WHAT TO WORK ON: The listing beneath should be written out in full, exactly as shown.

* START *

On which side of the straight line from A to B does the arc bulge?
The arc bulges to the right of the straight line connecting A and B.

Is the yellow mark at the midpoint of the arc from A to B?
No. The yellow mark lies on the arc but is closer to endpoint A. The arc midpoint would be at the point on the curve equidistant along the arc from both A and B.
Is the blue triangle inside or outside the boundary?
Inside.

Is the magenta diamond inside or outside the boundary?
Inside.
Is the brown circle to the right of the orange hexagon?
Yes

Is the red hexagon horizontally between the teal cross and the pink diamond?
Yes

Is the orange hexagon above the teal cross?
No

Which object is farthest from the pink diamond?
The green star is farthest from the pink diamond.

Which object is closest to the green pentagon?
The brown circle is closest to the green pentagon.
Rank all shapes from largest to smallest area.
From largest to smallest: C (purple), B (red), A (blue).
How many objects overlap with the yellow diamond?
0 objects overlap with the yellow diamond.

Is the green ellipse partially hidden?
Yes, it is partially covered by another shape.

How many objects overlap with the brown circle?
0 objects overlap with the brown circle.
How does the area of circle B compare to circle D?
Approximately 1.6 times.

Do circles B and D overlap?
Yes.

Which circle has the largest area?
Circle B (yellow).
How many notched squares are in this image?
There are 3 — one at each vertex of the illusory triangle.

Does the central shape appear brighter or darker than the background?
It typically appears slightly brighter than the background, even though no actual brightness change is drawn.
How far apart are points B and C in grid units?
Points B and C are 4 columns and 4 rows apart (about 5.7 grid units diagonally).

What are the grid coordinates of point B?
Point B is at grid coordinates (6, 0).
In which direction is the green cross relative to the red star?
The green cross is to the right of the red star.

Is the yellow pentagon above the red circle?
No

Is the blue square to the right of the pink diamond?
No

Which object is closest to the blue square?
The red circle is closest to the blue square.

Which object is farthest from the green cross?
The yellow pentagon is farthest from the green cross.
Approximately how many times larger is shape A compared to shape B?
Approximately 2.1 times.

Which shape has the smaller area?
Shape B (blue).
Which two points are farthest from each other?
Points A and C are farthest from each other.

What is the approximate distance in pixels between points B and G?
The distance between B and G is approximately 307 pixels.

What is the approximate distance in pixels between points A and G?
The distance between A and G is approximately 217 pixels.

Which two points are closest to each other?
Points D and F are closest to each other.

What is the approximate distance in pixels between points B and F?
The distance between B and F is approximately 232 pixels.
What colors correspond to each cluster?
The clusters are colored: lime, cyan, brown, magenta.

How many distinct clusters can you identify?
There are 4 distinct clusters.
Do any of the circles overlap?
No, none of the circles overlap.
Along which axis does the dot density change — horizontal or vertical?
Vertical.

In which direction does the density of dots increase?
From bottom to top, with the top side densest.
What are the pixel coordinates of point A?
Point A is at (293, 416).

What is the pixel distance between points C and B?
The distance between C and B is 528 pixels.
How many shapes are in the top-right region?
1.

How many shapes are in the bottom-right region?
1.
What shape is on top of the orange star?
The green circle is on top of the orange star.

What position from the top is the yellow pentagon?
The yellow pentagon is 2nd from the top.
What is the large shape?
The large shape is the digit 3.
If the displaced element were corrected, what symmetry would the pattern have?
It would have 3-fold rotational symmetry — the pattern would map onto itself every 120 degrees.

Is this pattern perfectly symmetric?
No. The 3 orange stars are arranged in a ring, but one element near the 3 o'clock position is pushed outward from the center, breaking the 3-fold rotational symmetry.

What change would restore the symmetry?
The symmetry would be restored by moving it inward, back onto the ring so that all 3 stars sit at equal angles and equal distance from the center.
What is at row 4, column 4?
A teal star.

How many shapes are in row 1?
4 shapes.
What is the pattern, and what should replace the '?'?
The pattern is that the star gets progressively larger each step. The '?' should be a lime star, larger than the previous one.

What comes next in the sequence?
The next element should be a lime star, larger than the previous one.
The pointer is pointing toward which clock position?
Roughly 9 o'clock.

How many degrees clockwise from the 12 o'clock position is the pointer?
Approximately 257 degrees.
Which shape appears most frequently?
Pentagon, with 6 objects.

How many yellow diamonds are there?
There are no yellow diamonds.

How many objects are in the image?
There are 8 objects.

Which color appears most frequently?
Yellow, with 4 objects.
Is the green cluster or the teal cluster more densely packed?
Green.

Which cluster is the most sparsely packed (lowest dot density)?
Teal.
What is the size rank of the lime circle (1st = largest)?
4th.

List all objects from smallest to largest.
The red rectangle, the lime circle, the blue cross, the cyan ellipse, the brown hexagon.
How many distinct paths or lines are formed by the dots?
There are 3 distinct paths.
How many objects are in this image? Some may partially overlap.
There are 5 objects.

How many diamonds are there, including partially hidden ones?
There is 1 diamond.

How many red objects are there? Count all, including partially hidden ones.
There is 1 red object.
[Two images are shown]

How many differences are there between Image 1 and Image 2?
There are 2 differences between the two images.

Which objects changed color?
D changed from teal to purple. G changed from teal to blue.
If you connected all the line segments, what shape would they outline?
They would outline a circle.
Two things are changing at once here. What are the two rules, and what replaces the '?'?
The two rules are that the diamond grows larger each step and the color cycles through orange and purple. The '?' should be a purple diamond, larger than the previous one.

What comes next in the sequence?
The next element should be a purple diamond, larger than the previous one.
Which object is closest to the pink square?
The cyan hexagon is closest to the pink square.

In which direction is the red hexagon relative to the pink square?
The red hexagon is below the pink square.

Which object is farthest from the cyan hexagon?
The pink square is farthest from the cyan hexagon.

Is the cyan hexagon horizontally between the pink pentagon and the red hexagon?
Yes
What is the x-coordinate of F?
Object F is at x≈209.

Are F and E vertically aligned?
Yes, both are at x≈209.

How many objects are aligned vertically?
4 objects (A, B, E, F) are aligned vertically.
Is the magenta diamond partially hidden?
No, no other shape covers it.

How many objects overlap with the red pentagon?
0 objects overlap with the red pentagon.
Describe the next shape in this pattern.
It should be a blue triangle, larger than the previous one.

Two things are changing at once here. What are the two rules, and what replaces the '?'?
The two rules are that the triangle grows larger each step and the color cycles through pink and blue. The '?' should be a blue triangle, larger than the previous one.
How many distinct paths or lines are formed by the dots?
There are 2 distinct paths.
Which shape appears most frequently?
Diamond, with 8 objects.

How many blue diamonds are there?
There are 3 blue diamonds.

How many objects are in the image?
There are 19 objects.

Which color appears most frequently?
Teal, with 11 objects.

* END *

OUTPUT:
On which side of the straight line from A to B does the arc bulge?
The arc bulges to the right of the straight line connecting A and B.

Is the yellow mark at the midpoint of the arc from A to B?
No. The yellow mark lies on the arc but is closer to endpoint A. The arc midpoint would be at the point on the curve equidistant along the arc from both A and B.
Is the blue triangle inside or outside the boundary?
Inside.

Is the magenta diamond inside or outside the boundary?
Inside.
Is the brown circle to the right of the orange hexagon?
Yes

Is the red hexagon horizontally between the teal cross and the pink diamond?
Yes

Is the orange hexagon above the teal cross?
No

Which object is farthest from the pink diamond?
The green star is farthest from the pink diamond.

Which object is closest to the green pentagon?
The brown circle is closest to the green pentagon.
Rank all shapes from largest to smallest area.
From largest to smallest: C (purple), B (red), A (blue).
How many objects overlap with the yellow diamond?
0 objects overlap with the yellow diamond.

Is the green ellipse partially hidden?
Yes, it is partially covered by another shape.

How many objects overlap with the brown circle?
0 objects overlap with the brown circle.
How does the area of circle B compare to circle D?
Approximately 1.6 times.

Do circles B and D overlap?
Yes.

Which circle has the largest area?
Circle B (yellow).
How many notched squares are in this image?
There are 3 — one at each vertex of the illusory triangle.

Does the central shape appear brighter or darker than the background?
It typically appears slightly brighter than the background, even though no actual brightness change is drawn.
How far apart are points B and C in grid units?
Points B and C are 4 columns and 4 rows apart (about 5.7 grid units diagonally).

What are the grid coordinates of point B?
Point B is at grid coordinates (6, 0).
In which direction is the green cross relative to the red star?
The green cross is to the right of the red star.

Is the yellow pentagon above the red circle?
No

Is the blue square to the right of the pink diamond?
No

Which object is closest to the blue square?
The red circle is closest to the blue square.

Which object is farthest from the green cross?
The yellow pentagon is farthest from the green cross.
Approximately how many times larger is shape A compared to shape B?
Approximately 2.1 times.

Which shape has the smaller area?
Shape B (blue).
Which two points are farthest from each other?
Points A and C are farthest from each other.

What is the approximate distance in pixels between points B and G?
The distance between B and G is approximately 307 pixels.

What is the approximate distance in pixels between points A and G?
The distance between A and G is approximately 217 pixels.

Which two points are closest to each other?
Points D and F are closest to each other.

What is the approximate distance in pixels between points B and F?
The distance between B and F is approximately 232 pixels.
What colors correspond to each cluster?
The clusters are colored: lime, cyan, brown, magenta.

How many distinct clusters can you identify?
There are 4 distinct clusters.
Do any of the circles overlap?
No, none of the circles overlap.
Along which axis does the dot density change — horizontal or vertical?
Vertical.

In which direction does the density of dots increase?
From bottom to top, with the top side densest.
What are the pixel coordinates of point A?
Point A is at (293, 416).

What is the pixel distance between points C and B?
The distance between C and B is 528 pixels.
How many shapes are in the top-right region?
1.

How many shapes are in the bottom-right region?
1.
What shape is on top of the orange star?
The green circle is on top of the orange star.

What position from the top is the yellow pentagon?
The yellow pentagon is 2nd from the top.
What is the large shape?
The large shape is the digit 3.
If the displaced element were corrected, what symmetry would the pattern have?
It would have 3-fold rotational symmetry — the pattern would map onto itself every 120 degrees.

Is this pattern perfectly symmetric?
No. The 3 orange stars are arranged in a ring, but one element near the 3 o'clock position is pushed outward from the center, breaking the 3-fold rotational symmetry.

What change would restore the symmetry?
The symmetry would be restored by moving it inward, back onto the ring so that all 3 stars sit at equal angles and equal distance from the center.
What is at row 4, column 4?
A teal star.

How many shapes are in row 1?
4 shapes.
What is the pattern, and what should replace the '?'?
The pattern is that the star gets progressively larger each step. The '?' should be a lime star, larger than the previous one.

What comes next in the sequence?
The next element should be a lime star, larger than the previous one.
The pointer is pointing toward which clock position?
Roughly 9 o'clock.

How many degrees clockwise from the 12 o'clock position is the pointer?
Approximately 257 degrees.
Which shape appears most frequently?
Pentagon, with 6 objects.

How many yellow diamonds are there?
There are no yellow diamonds.

How many objects are in the image?
There are 8 objects.

Which color appears most frequently?
Yellow, with 4 objects.
Is the green cluster or the teal cluster more densely packed?
Green.

Which cluster is the most sparsely packed (lowest dot density)?
Teal.
What is the size rank of the lime circle (1st = largest)?
4th.

List all objects from smallest to largest.
The red rectangle, the lime circle, the blue cross, the cyan ellipse, the brown hexagon.
How many distinct paths or lines are formed by the dots?
There are 3 distinct paths.
How many objects are in this image? Some may partially overlap.
There are 5 objects.

How many diamonds are there, including partially hidden ones?
There is 1 diamond.

How many red objects are there? Count all, including partially hidden ones.
There is 1 red object.
[Two images are shown]

How many differences are there between Image 1 and Image 2?
There are 2 differences between the two images.

Which objects changed color?
D changed from teal to purple. G changed from teal to blue.
If you connected all the line segments, what shape would they outline?
They would outline a circle.
Two things are changing at once here. What are the two rules, and what replaces the '?'?
The two rules are that the diamond grows larger each step and the color cycles through orange and purple. The '?' should be a purple diamond, larger than the previous one.

What comes next in the sequence?
The next element should be a purple diamond, larger than the previous one.
Which object is closest to the pink square?
The cyan hexagon is closest to the pink square.

In which direction is the red hexagon relative to the pink square?
The red hexagon is below the pink square.

Which object is farthest from the cyan hexagon?
The pink square is farthest from the cyan hexagon.

Is the cyan hexagon horizontally between the pink pentagon and the red hexagon?
Yes
What is the x-coordinate of F?
Object F is at x≈209.

Are F and E vertically aligned?
Yes, both are at x≈209.

How many objects are aligned vertically?
4 objects (A, B, E, F) are aligned vertically.
Is the magenta diamond partially hidden?
No, no other shape covers it.

How many objects overlap with the red pentagon?
0 objects overlap with the red pentagon.
Describe the next shape in this pattern.
It should be a blue triangle, larger than the previous one.

Two things are changing at once here. What are the two rules, and what replaces the '?'?
The two rules are that the triangle grows larger each step and the color cycles through pink and blue. The '?' should be a blue triangle, larger than the previous one.
How many distinct paths or lines are formed by the dots?
There are 2 distinct paths.
Which shape appears most frequently?
Diamond, with 8 objects.

How many blue diamonds are there?
There are 3 blue diamonds.

How many objects are in the image?
There are 19 objects.

Which color appears most frequently?
Teal, with 11 objects.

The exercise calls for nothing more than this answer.